Each line below must be set down exactly; omit any image you find.
......
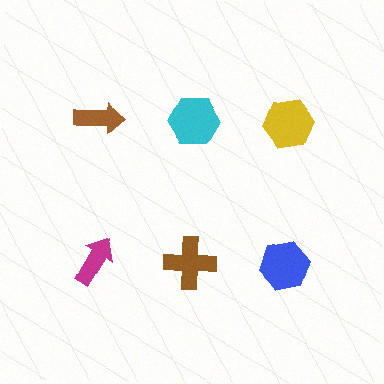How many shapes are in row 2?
3 shapes.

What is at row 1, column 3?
A yellow hexagon.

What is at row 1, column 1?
A brown arrow.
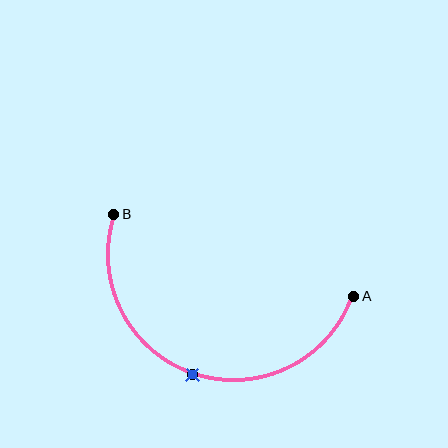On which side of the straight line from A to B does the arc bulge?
The arc bulges below the straight line connecting A and B.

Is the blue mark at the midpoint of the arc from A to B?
Yes. The blue mark lies on the arc at equal arc-length from both A and B — it is the arc midpoint.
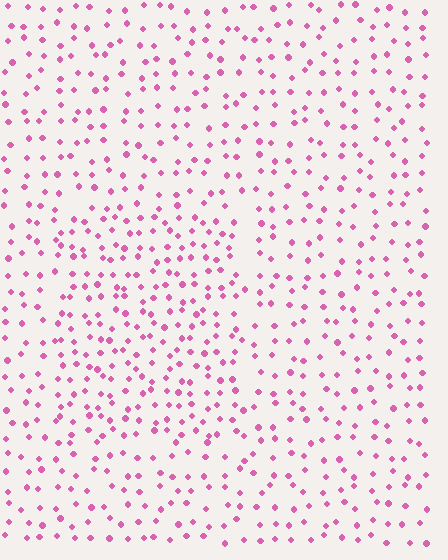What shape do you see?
I see a rectangle.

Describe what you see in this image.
The image contains small pink elements arranged at two different densities. A rectangle-shaped region is visible where the elements are more densely packed than the surrounding area.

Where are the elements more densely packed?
The elements are more densely packed inside the rectangle boundary.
......
TASK OUTPUT —
How many shapes are in row 2?
3 shapes.

What is at row 1, column 3?
A yellow hexagon.

What is at row 1, column 1?
A brown arrow.
On which side of the straight line from A to B does the arc bulge?
The arc bulges below the straight line connecting A and B.

Is the blue mark at the midpoint of the arc from A to B?
Yes. The blue mark lies on the arc at equal arc-length from both A and B — it is the arc midpoint.
What shape do you see?
I see a rectangle.

Describe what you see in this image.
The image contains small pink elements arranged at two different densities. A rectangle-shaped region is visible where the elements are more densely packed than the surrounding area.

Where are the elements more densely packed?
The elements are more densely packed inside the rectangle boundary.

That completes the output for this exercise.